## OBJECTIVE:
Skip the pictures. Reproduce all other material exactly.

## INPUT DATA:
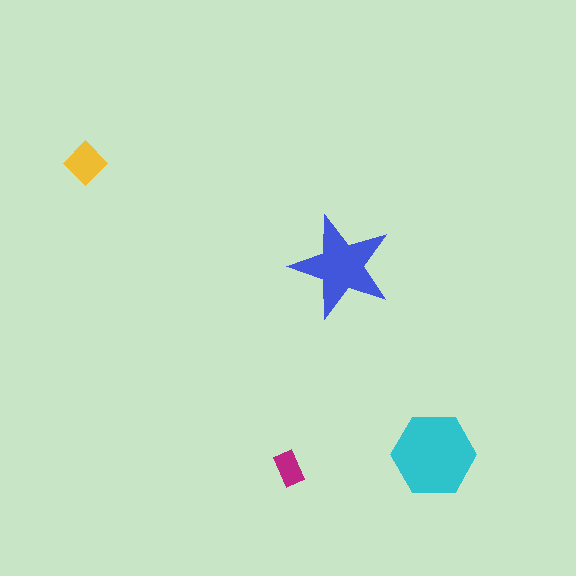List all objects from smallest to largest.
The magenta rectangle, the yellow diamond, the blue star, the cyan hexagon.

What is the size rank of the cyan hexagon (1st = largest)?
1st.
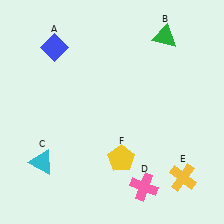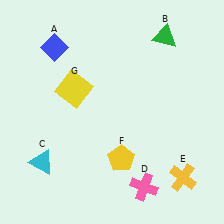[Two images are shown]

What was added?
A yellow diamond (G) was added in Image 2.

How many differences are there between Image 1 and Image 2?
There is 1 difference between the two images.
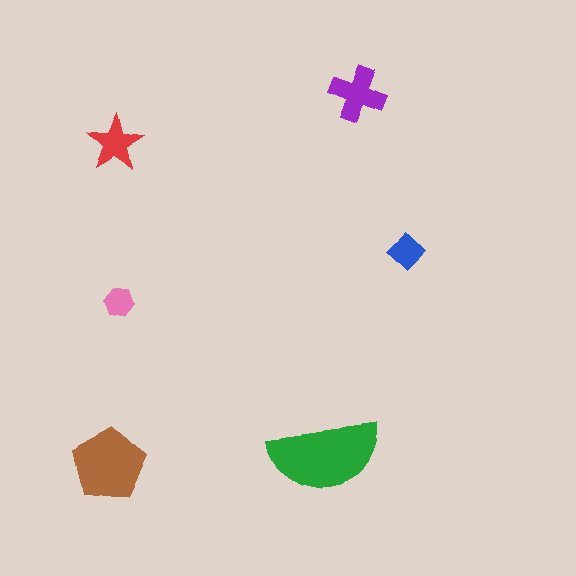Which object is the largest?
The green semicircle.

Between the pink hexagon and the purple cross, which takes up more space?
The purple cross.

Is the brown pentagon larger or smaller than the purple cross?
Larger.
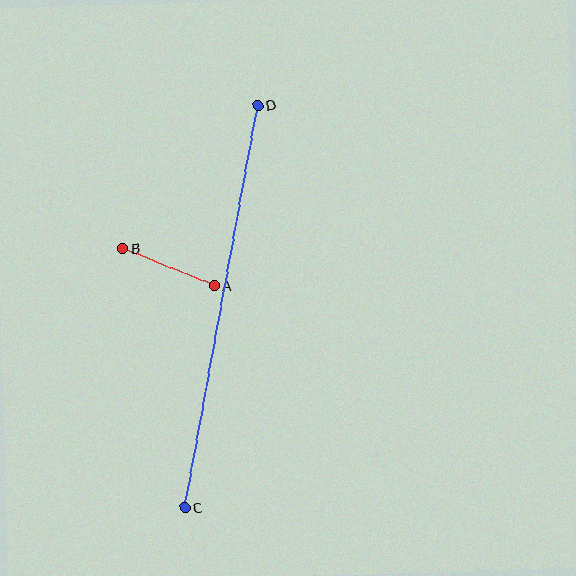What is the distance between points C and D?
The distance is approximately 409 pixels.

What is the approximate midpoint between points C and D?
The midpoint is at approximately (221, 307) pixels.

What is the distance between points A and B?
The distance is approximately 99 pixels.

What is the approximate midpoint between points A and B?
The midpoint is at approximately (168, 267) pixels.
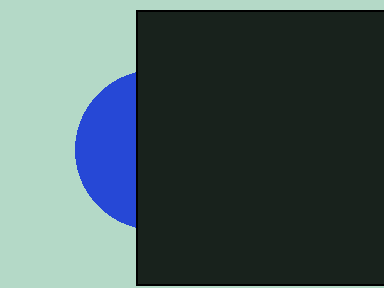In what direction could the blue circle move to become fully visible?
The blue circle could move left. That would shift it out from behind the black rectangle entirely.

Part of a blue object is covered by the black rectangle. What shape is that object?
It is a circle.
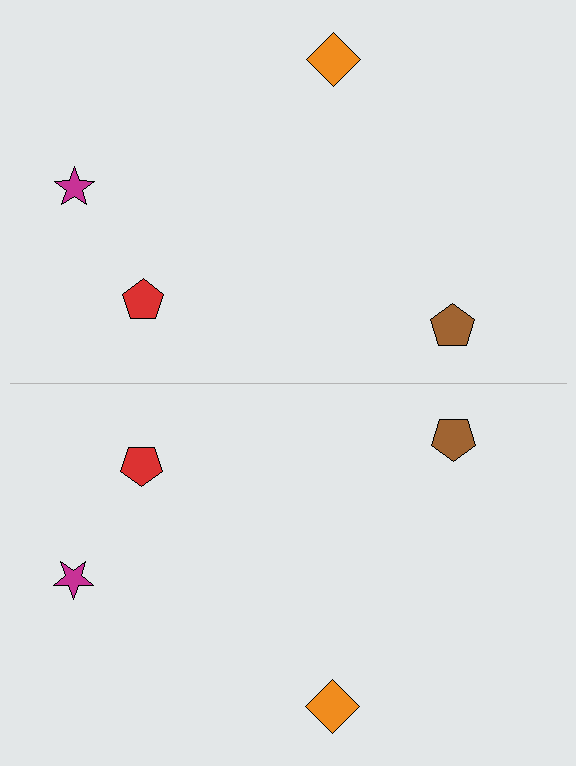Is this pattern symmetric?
Yes, this pattern has bilateral (reflection) symmetry.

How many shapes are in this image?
There are 8 shapes in this image.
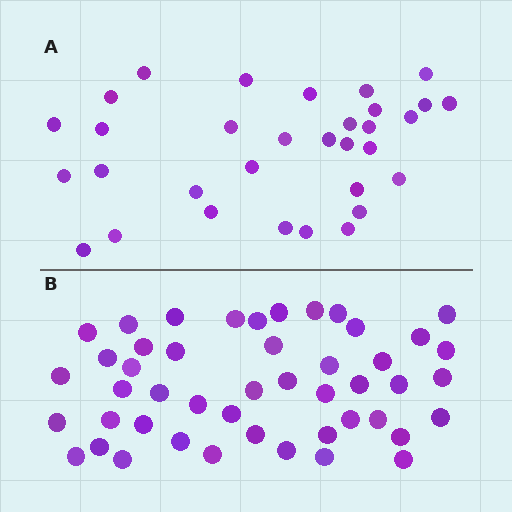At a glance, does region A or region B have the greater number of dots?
Region B (the bottom region) has more dots.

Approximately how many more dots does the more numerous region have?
Region B has approximately 15 more dots than region A.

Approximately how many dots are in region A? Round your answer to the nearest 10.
About 30 dots. (The exact count is 32, which rounds to 30.)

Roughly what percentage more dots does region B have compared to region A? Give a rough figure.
About 45% more.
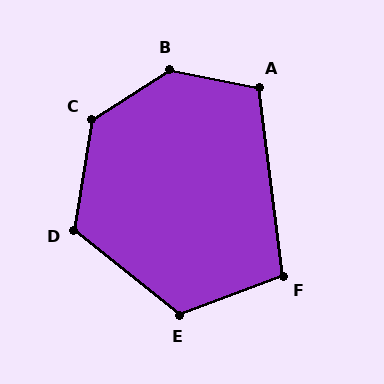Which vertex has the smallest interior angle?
F, at approximately 104 degrees.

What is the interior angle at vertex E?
Approximately 120 degrees (obtuse).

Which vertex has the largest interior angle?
B, at approximately 136 degrees.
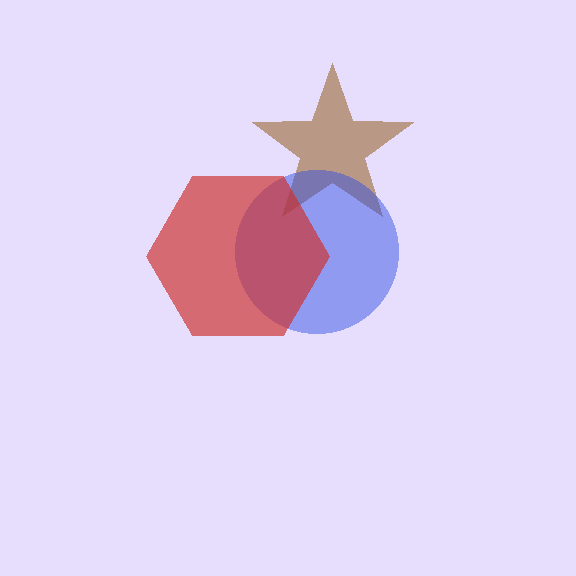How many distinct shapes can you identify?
There are 3 distinct shapes: a brown star, a blue circle, a red hexagon.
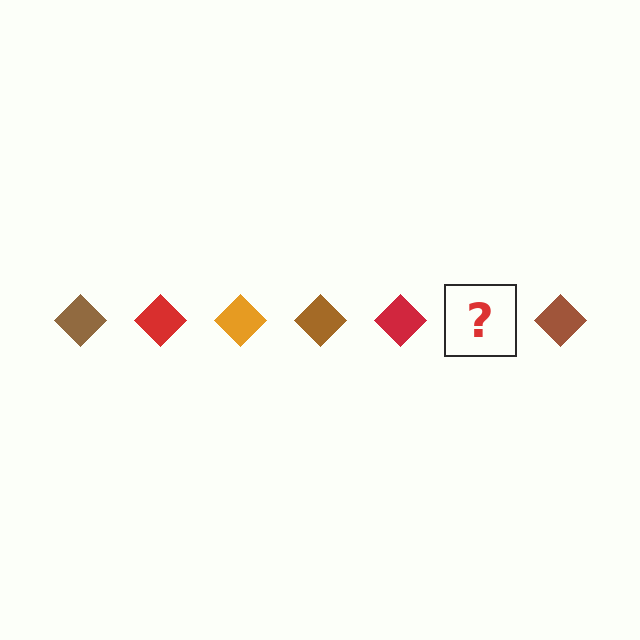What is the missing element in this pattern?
The missing element is an orange diamond.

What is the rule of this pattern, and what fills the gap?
The rule is that the pattern cycles through brown, red, orange diamonds. The gap should be filled with an orange diamond.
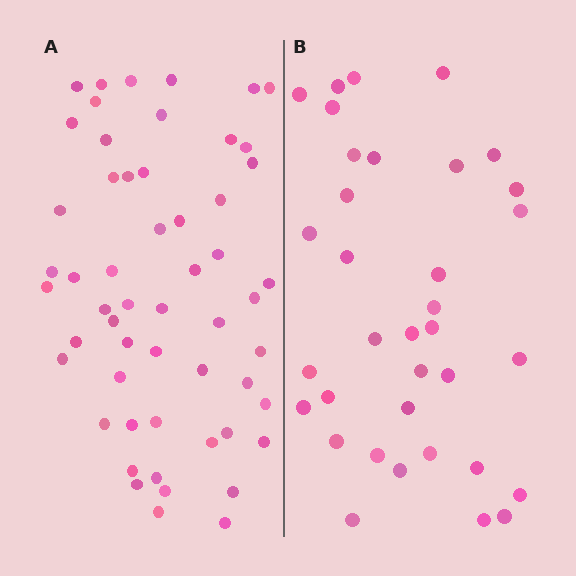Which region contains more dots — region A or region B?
Region A (the left region) has more dots.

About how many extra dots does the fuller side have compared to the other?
Region A has approximately 20 more dots than region B.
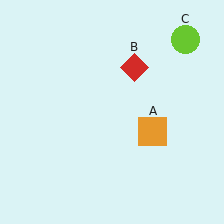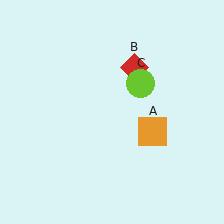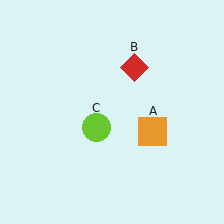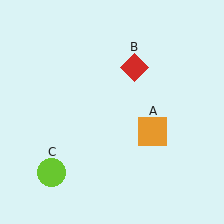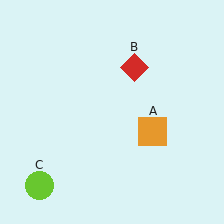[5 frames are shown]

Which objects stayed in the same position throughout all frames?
Orange square (object A) and red diamond (object B) remained stationary.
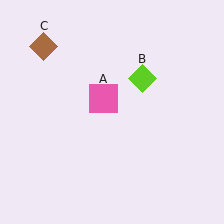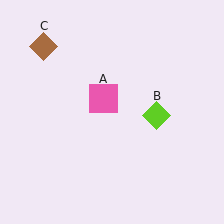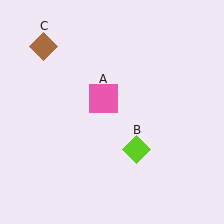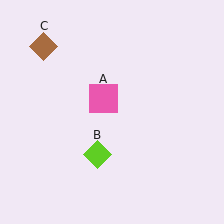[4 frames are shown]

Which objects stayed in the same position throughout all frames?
Pink square (object A) and brown diamond (object C) remained stationary.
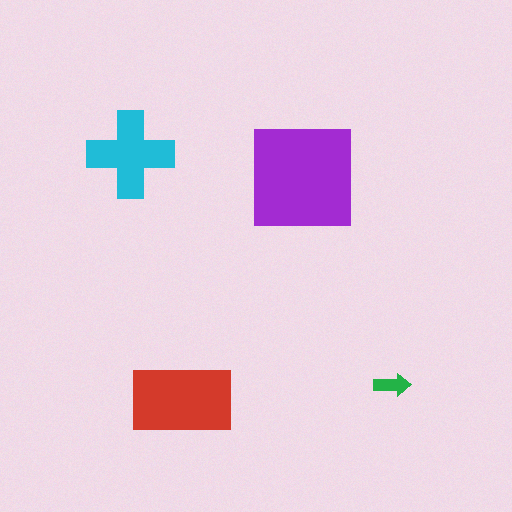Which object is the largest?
The purple square.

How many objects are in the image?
There are 4 objects in the image.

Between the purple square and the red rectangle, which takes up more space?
The purple square.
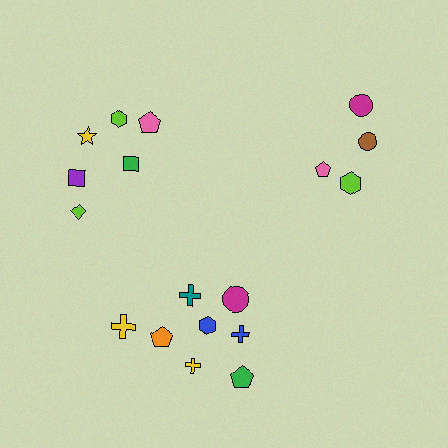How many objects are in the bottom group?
There are 8 objects.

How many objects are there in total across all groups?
There are 18 objects.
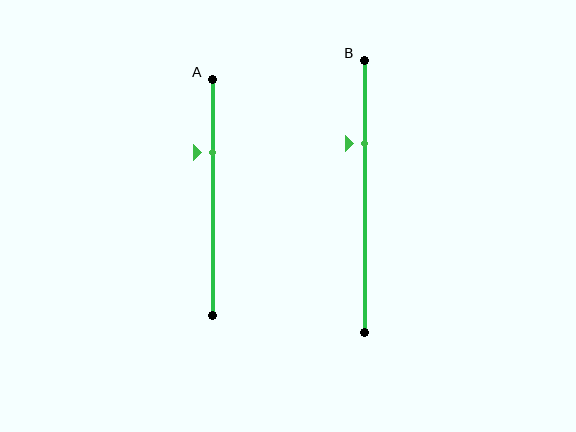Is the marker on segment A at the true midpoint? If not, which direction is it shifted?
No, the marker on segment A is shifted upward by about 19% of the segment length.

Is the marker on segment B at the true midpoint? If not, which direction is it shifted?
No, the marker on segment B is shifted upward by about 20% of the segment length.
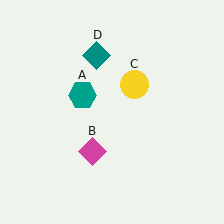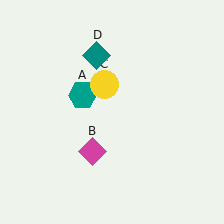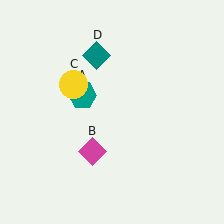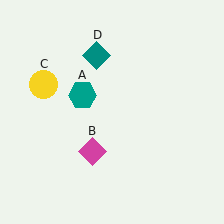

## COMPLETE OUTPUT:
List all objects from smallest to largest.
The magenta rectangle, the yellow diamond, the blue star, the cyan hexagon.

What is the size rank of the cyan hexagon (1st = largest)?
1st.
[Two images are shown]

What was added?
A yellow diamond (G) was added in Image 2.

How many differences are there between Image 1 and Image 2?
There is 1 difference between the two images.
Which object is the largest?
The green semicircle.

Between the pink hexagon and the purple cross, which takes up more space?
The purple cross.

Is the brown pentagon larger or smaller than the purple cross?
Larger.
What is the distance between points C and D?
The distance is approximately 409 pixels.

What is the approximate midpoint between points C and D?
The midpoint is at approximately (221, 307) pixels.

What is the distance between points A and B?
The distance is approximately 99 pixels.

What is the approximate midpoint between points A and B?
The midpoint is at approximately (168, 267) pixels.
In what direction could the blue circle move to become fully visible?
The blue circle could move left. That would shift it out from behind the black rectangle entirely.

Part of a blue object is covered by the black rectangle. What shape is that object?
It is a circle.
Is this pattern symmetric?
Yes, this pattern has bilateral (reflection) symmetry.

How many shapes are in this image?
There are 8 shapes in this image.
At a glance, does region A or region B have the greater number of dots?
Region B (the bottom region) has more dots.

Approximately how many more dots does the more numerous region have?
Region B has approximately 15 more dots than region A.

Approximately how many dots are in region A? Round your answer to the nearest 10.
About 30 dots. (The exact count is 32, which rounds to 30.)

Roughly what percentage more dots does region B have compared to region A? Give a rough figure.
About 45% more.
Which vertex has the smallest interior angle?
F, at approximately 104 degrees.

What is the interior angle at vertex E?
Approximately 120 degrees (obtuse).

Which vertex has the largest interior angle?
B, at approximately 136 degrees.
How many distinct shapes can you identify?
There are 3 distinct shapes: a brown star, a blue circle, a red hexagon.
What is the missing element in this pattern?
The missing element is an orange diamond.

What is the rule of this pattern, and what fills the gap?
The rule is that the pattern cycles through brown, red, orange diamonds. The gap should be filled with an orange diamond.
Which region contains more dots — region A or region B?
Region A (the left region) has more dots.

About how many extra dots does the fuller side have compared to the other?
Region A has approximately 20 more dots than region B.
[5 frames are shown]

Which objects stayed in the same position throughout all frames?
Orange square (object A) and red diamond (object B) remained stationary.
[4 frames are shown]

Which objects stayed in the same position throughout all frames?
Pink square (object A) and brown diamond (object C) remained stationary.
Which object is the largest?
The purple square.

How many objects are in the image?
There are 4 objects in the image.

Between the purple square and the red rectangle, which takes up more space?
The purple square.
How many objects are in the bottom group?
There are 8 objects.

How many objects are there in total across all groups?
There are 18 objects.
Is the marker on segment A at the true midpoint? If not, which direction is it shifted?
No, the marker on segment A is shifted upward by about 19% of the segment length.

Is the marker on segment B at the true midpoint? If not, which direction is it shifted?
No, the marker on segment B is shifted upward by about 20% of the segment length.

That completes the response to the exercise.